▶ _Geometric shape question records_
START

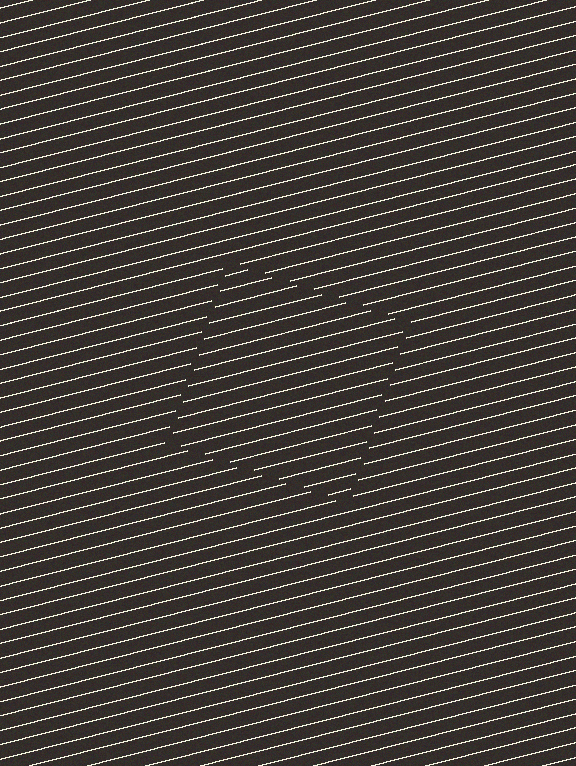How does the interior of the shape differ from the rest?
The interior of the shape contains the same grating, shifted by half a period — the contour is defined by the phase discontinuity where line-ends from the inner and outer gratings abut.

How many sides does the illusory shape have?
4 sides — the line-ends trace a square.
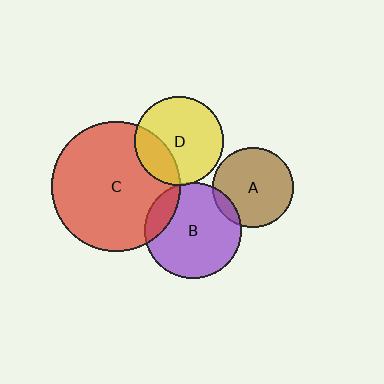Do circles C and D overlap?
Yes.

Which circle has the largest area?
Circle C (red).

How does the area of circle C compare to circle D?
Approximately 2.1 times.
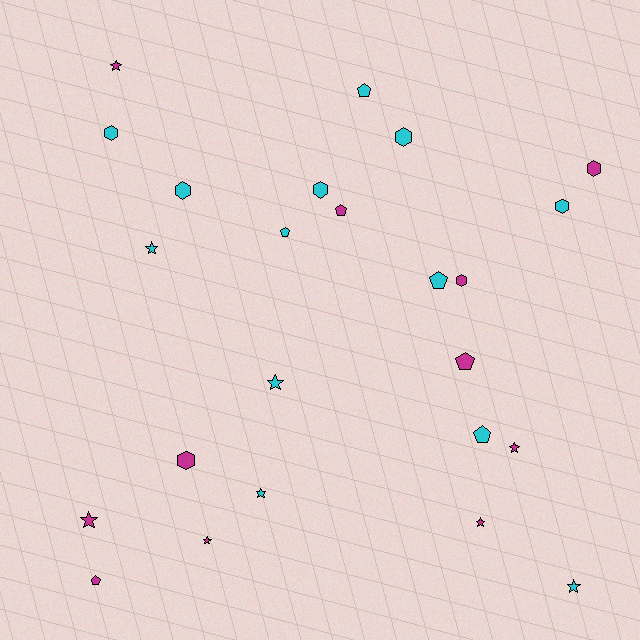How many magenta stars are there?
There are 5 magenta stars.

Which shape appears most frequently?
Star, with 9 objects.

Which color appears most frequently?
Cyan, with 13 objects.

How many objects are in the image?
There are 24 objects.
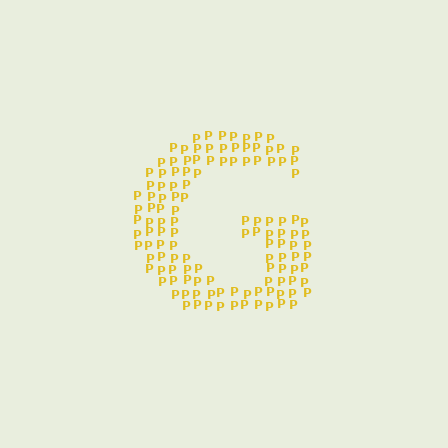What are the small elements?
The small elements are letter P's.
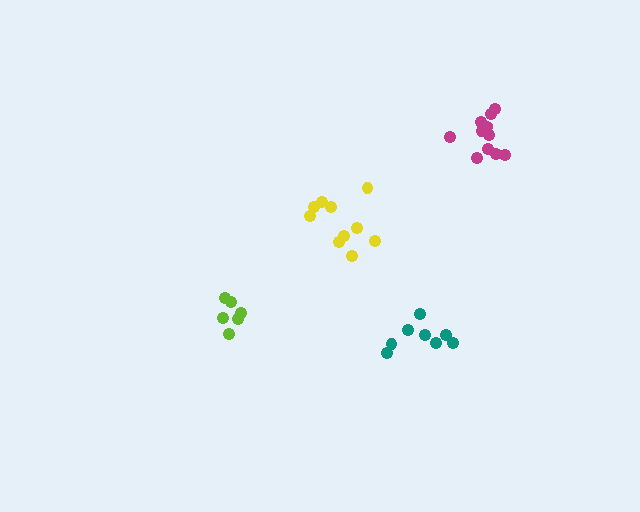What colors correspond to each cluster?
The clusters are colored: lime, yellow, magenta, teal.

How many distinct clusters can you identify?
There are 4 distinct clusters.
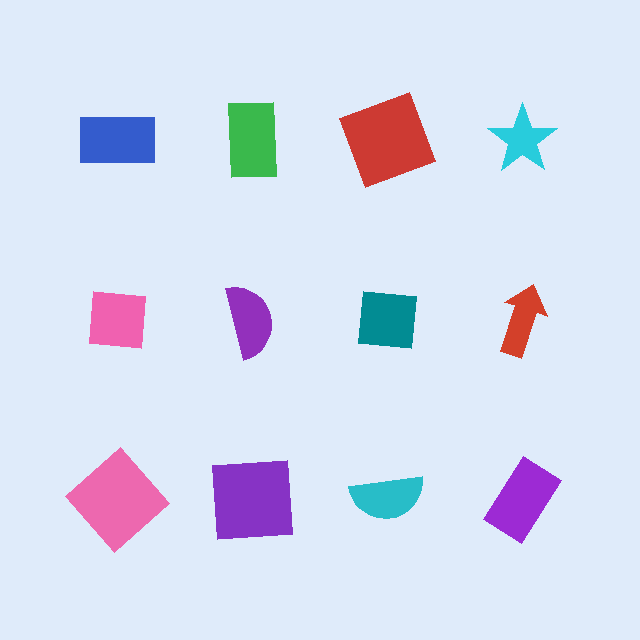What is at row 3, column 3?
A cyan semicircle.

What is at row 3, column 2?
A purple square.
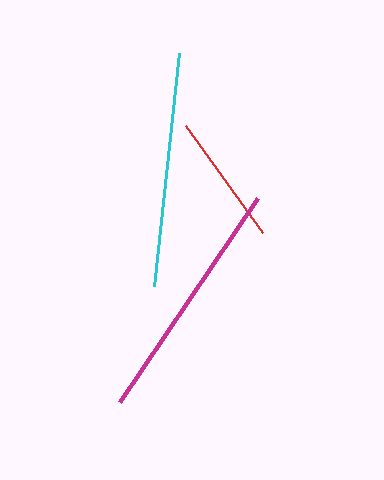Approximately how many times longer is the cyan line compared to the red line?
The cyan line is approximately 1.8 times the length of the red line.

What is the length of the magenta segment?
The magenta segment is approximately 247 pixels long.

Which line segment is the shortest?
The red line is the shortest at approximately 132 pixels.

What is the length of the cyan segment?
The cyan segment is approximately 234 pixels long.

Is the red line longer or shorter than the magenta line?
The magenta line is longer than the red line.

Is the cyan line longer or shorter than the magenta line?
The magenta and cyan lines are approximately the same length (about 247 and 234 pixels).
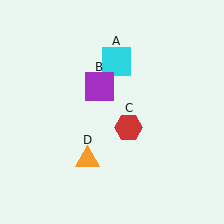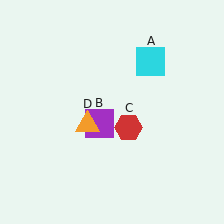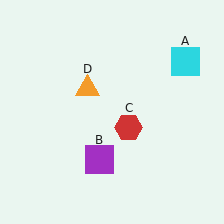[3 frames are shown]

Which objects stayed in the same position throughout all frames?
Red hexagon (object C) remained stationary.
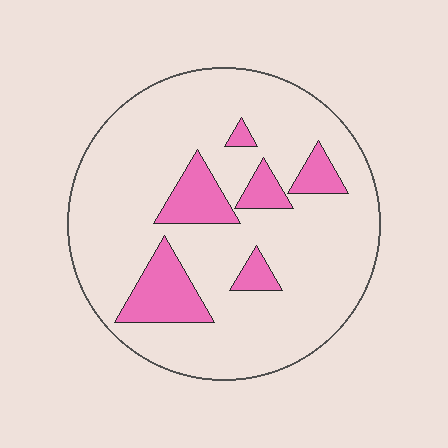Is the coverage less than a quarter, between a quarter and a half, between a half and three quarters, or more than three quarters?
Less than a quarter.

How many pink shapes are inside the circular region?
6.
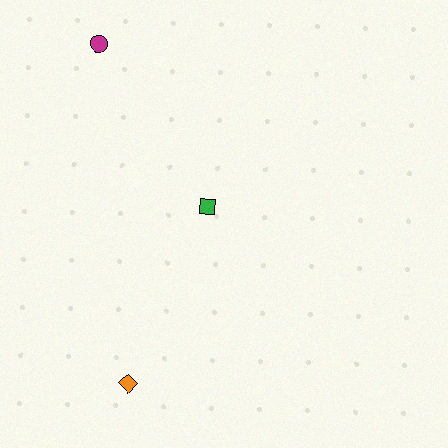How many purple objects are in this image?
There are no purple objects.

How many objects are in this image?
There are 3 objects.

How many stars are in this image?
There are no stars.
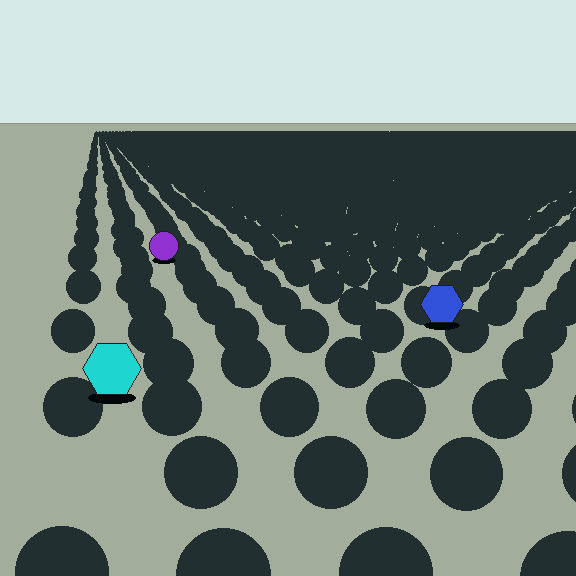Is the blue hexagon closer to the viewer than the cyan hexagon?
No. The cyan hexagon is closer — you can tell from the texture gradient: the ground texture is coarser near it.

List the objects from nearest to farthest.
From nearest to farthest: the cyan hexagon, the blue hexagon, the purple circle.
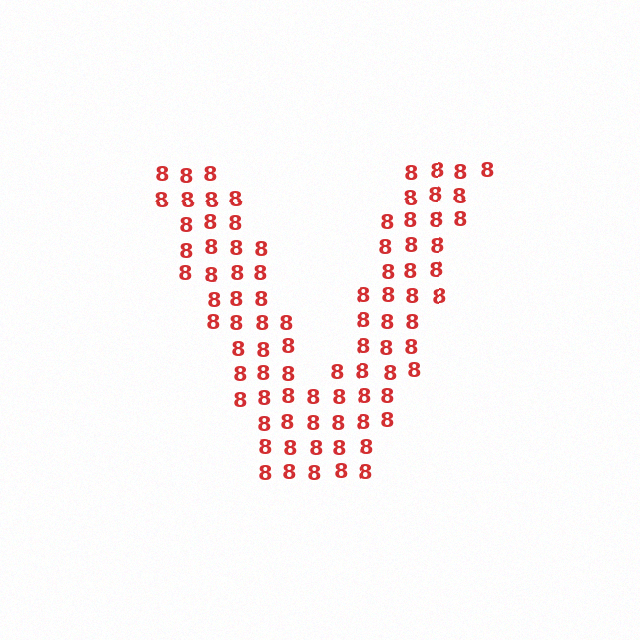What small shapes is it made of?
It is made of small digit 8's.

END
START

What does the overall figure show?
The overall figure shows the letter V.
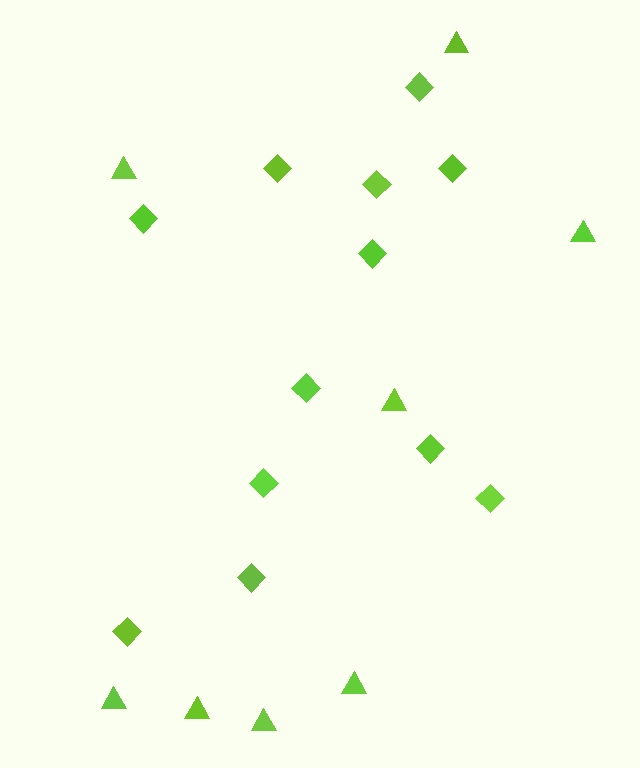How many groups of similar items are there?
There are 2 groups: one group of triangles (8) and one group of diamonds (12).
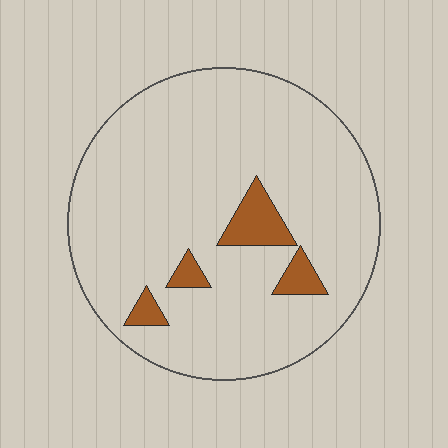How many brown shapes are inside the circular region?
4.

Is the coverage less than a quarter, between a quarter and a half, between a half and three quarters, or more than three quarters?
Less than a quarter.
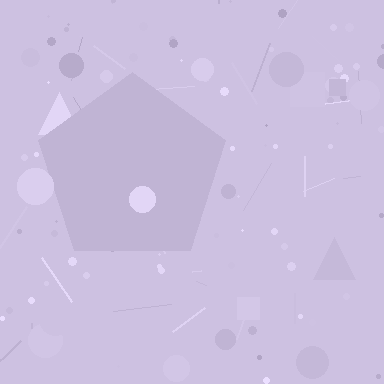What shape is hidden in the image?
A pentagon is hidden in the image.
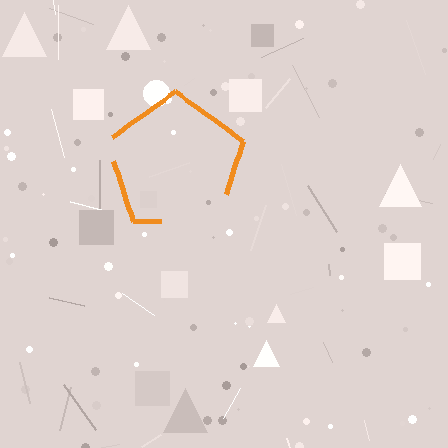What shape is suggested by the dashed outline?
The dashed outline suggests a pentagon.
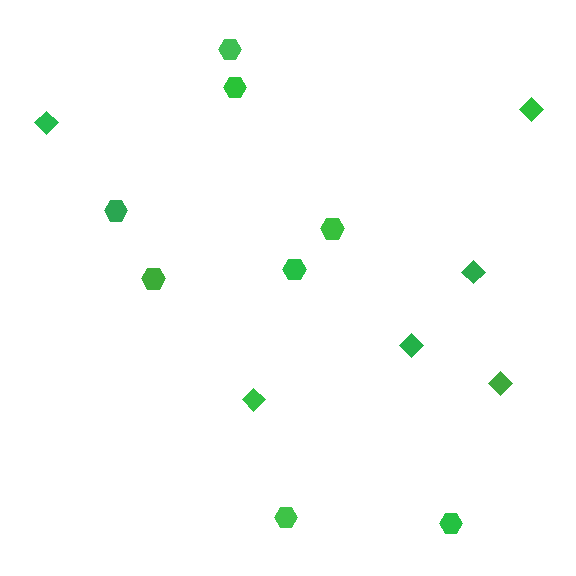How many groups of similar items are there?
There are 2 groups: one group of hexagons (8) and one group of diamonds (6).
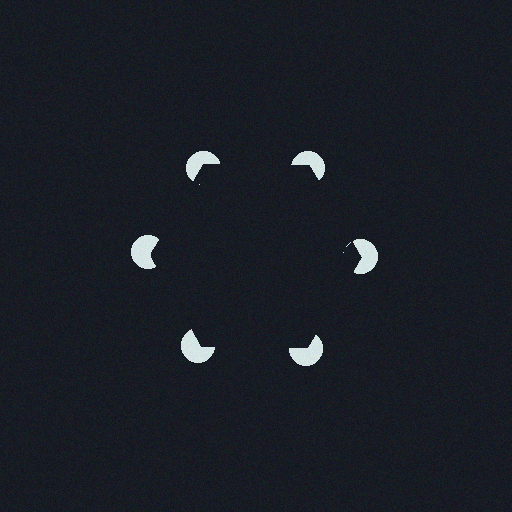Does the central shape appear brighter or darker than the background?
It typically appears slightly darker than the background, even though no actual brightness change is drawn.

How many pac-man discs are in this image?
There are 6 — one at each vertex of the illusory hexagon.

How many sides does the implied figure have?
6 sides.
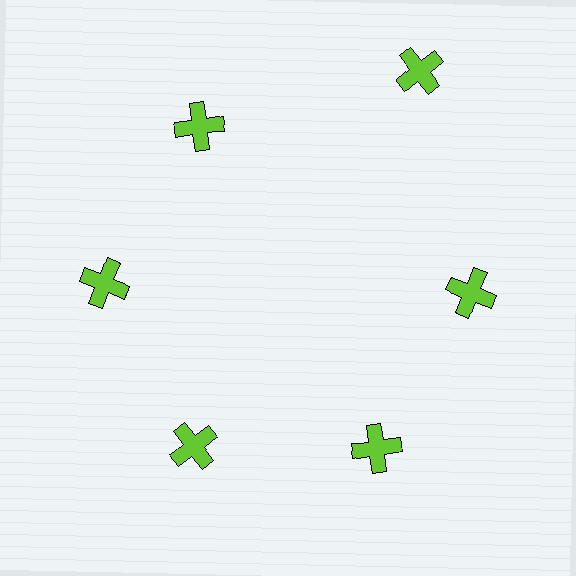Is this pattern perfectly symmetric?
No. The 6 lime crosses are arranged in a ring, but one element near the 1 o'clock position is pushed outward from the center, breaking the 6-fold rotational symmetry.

END

▶ _TASK BRIEF_
Extract the part of the records that opens with the line containing "How does the interior" and closes with the line containing "[3 frames are shown]". Take only those lines, exactly, and no pictures.

▶ _COMPLETED TASK_
How does the interior of the shape differ from the rest?
The interior of the shape contains the same grating, shifted by half a period — the contour is defined by the phase discontinuity where line-ends from the inner and outer gratings abut.

How many sides does the illusory shape have?
4 sides — the line-ends trace a square.
Do circles C and D overlap?
Yes.

Which circle has the largest area?
Circle C (red).

How does the area of circle C compare to circle D?
Approximately 2.1 times.
How many magenta stars are there?
There are 5 magenta stars.

Which shape appears most frequently?
Star, with 9 objects.

Which color appears most frequently?
Cyan, with 13 objects.

How many objects are in the image?
There are 24 objects.
What are the small elements?
The small elements are letter P's.
What colors correspond to each cluster?
The clusters are colored: lime, yellow, magenta, teal.

How many distinct clusters can you identify?
There are 4 distinct clusters.
What is at row 3, column 3?
A cyan semicircle.

What is at row 3, column 2?
A purple square.
Approximately how many times longer is the cyan line compared to the red line?
The cyan line is approximately 1.8 times the length of the red line.

What is the length of the magenta segment?
The magenta segment is approximately 247 pixels long.

Which line segment is the shortest?
The red line is the shortest at approximately 132 pixels.

What is the length of the cyan segment?
The cyan segment is approximately 234 pixels long.

Is the red line longer or shorter than the magenta line?
The magenta line is longer than the red line.

Is the cyan line longer or shorter than the magenta line?
The magenta and cyan lines are approximately the same length (about 247 and 234 pixels).
[3 frames are shown]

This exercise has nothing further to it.